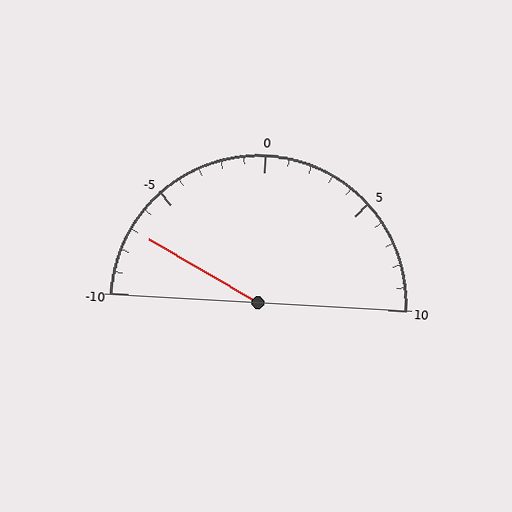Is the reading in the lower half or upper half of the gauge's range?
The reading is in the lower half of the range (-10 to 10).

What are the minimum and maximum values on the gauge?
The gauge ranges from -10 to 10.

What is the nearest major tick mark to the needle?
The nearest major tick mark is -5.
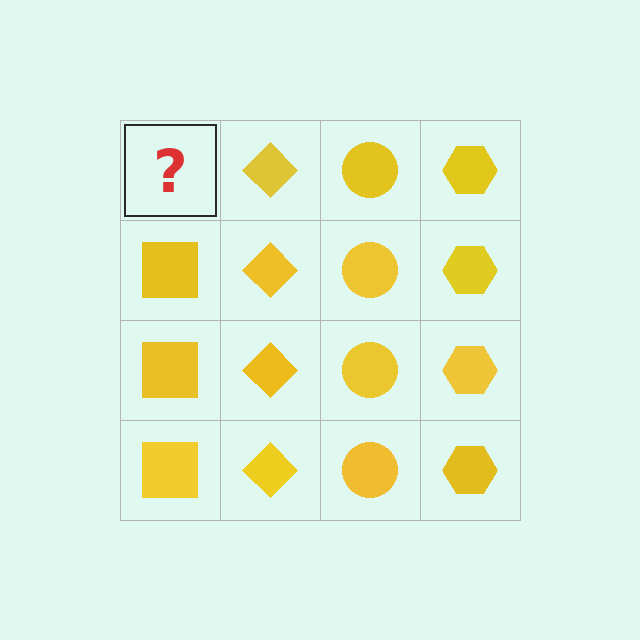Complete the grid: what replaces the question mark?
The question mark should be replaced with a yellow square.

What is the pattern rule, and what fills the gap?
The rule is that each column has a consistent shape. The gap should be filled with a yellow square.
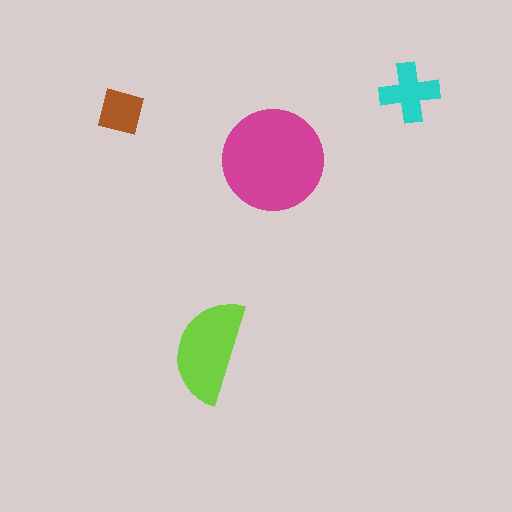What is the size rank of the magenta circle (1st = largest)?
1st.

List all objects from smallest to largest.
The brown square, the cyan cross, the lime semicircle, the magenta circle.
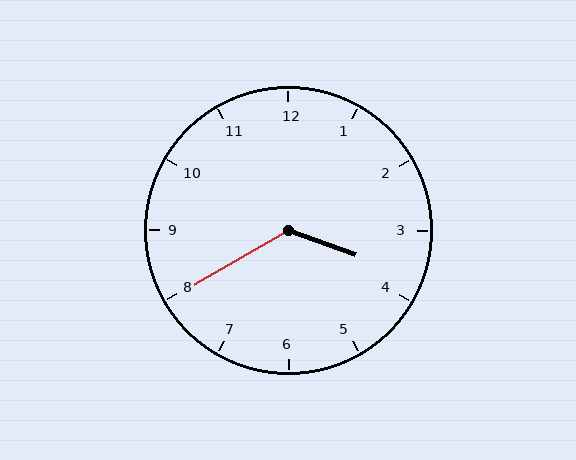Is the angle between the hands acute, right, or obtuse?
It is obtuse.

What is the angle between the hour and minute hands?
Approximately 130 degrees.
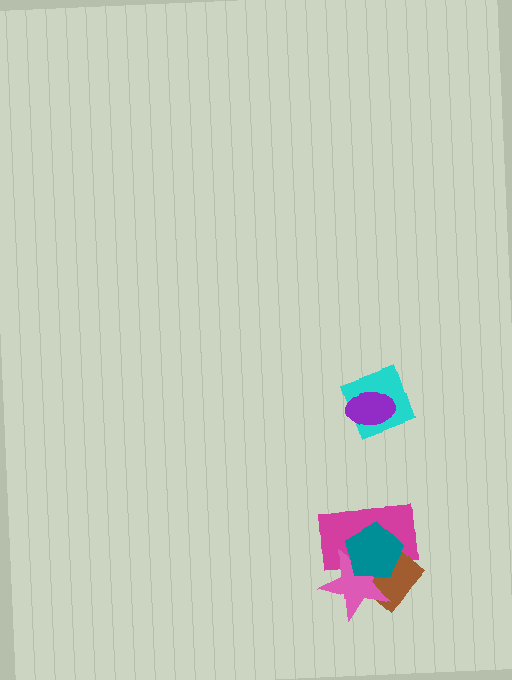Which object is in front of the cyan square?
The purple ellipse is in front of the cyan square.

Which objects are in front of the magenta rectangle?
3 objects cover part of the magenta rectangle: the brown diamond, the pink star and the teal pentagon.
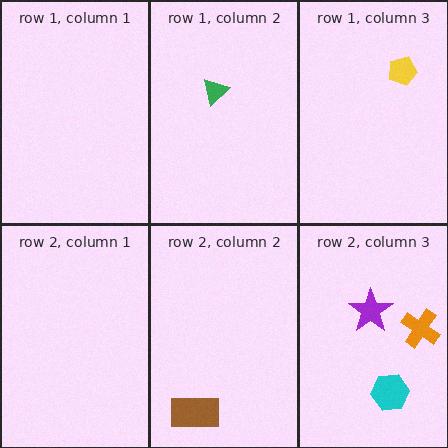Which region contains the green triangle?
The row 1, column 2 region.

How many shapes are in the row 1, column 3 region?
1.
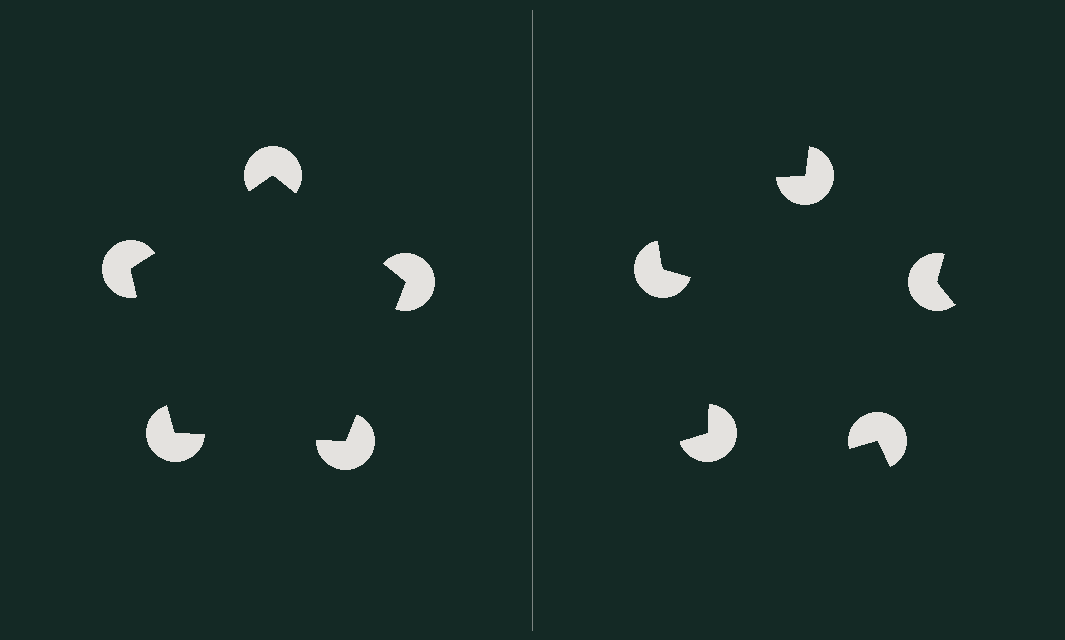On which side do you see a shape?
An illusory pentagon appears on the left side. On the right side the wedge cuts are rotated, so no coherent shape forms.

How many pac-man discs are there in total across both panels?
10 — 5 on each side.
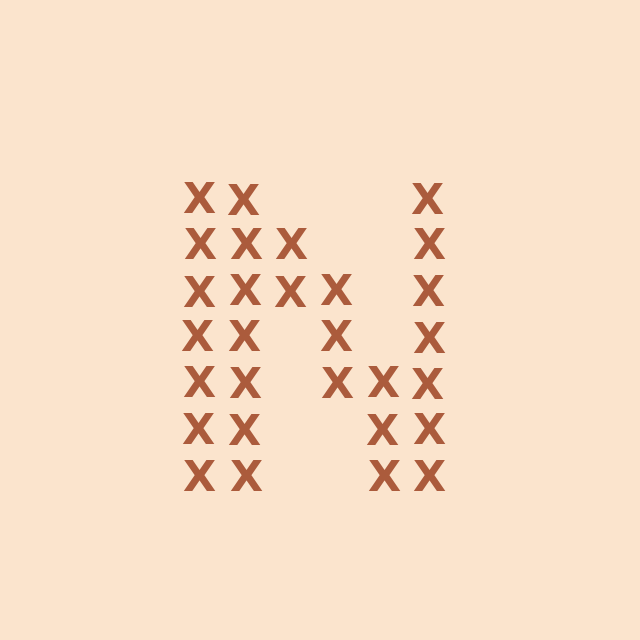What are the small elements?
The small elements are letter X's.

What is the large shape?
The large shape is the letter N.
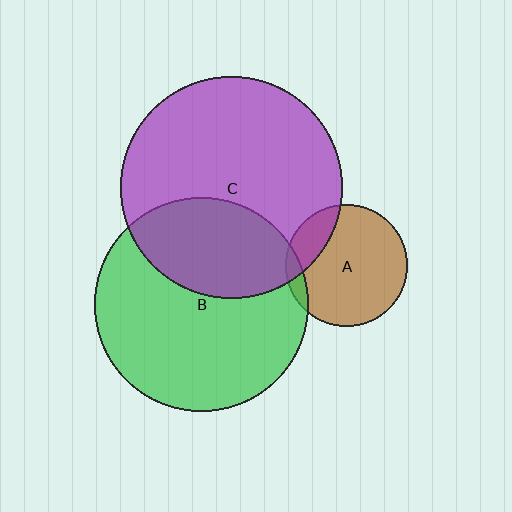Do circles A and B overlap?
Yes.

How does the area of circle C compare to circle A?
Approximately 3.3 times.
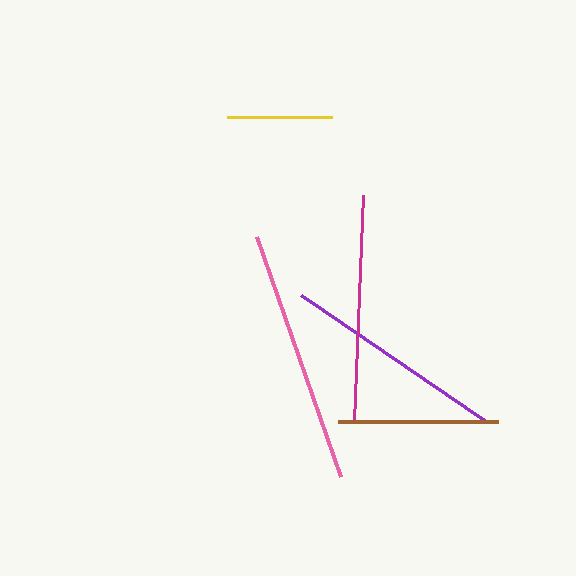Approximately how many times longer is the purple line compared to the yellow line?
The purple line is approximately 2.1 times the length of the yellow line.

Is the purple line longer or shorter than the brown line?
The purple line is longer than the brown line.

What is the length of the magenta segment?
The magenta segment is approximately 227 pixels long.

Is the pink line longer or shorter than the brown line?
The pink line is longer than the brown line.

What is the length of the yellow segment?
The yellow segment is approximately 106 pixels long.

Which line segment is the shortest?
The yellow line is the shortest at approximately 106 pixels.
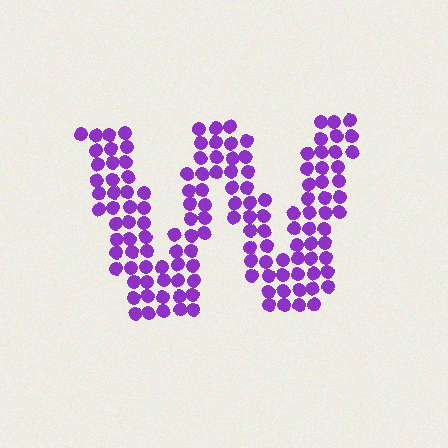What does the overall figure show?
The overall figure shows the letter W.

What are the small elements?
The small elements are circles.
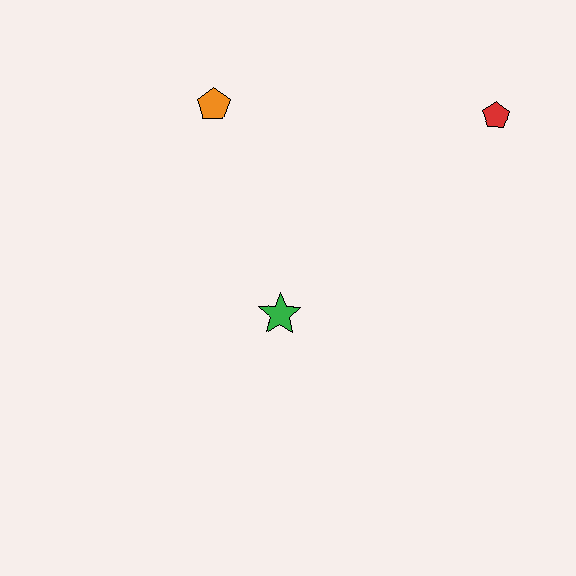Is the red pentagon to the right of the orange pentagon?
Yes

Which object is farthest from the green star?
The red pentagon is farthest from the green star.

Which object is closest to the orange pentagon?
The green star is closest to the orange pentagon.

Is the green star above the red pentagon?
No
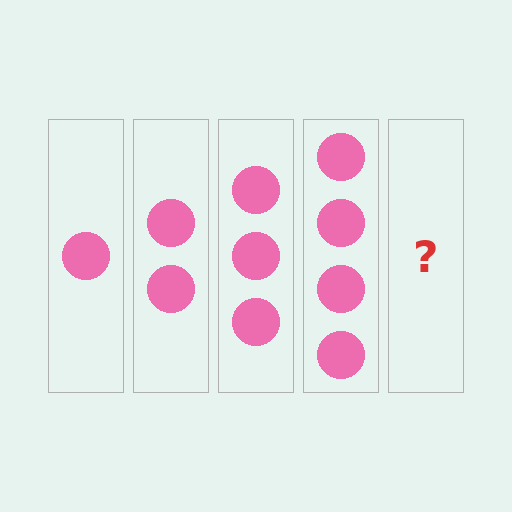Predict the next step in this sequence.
——
## Problem
From the line that holds "Which objects are" to the last line of the records, please copy each line exactly and nothing else. Pictures stay out.

## Complete answer
Which objects are in front of the magenta rectangle?
3 objects cover part of the magenta rectangle: the brown diamond, the pink star and the teal pentagon.
Which region contains the green triangle?
The row 1, column 2 region.

How many shapes are in the row 1, column 3 region?
1.
On which side do you see a shape?
An illusory pentagon appears on the left side. On the right side the wedge cuts are rotated, so no coherent shape forms.

How many pac-man discs are there in total across both panels?
10 — 5 on each side.
What are the small elements?
The small elements are letter X's.

What is the large shape?
The large shape is the letter N.
Do circles A and B overlap?
Yes.

How does the area of circle C compare to circle A?
Approximately 3.3 times.
Approximately how many times longer is the purple line compared to the yellow line?
The purple line is approximately 2.1 times the length of the yellow line.

Is the purple line longer or shorter than the brown line?
The purple line is longer than the brown line.

What is the length of the magenta segment?
The magenta segment is approximately 227 pixels long.

Is the pink line longer or shorter than the brown line?
The pink line is longer than the brown line.

What is the length of the yellow segment?
The yellow segment is approximately 106 pixels long.

Which line segment is the shortest?
The yellow line is the shortest at approximately 106 pixels.
What does the overall figure show?
The overall figure shows the letter W.

What are the small elements?
The small elements are circles.
Is the red pentagon to the right of the orange pentagon?
Yes

Which object is farthest from the green star?
The red pentagon is farthest from the green star.

Which object is closest to the orange pentagon?
The green star is closest to the orange pentagon.

Is the green star above the red pentagon?
No
Predict the next step in this sequence.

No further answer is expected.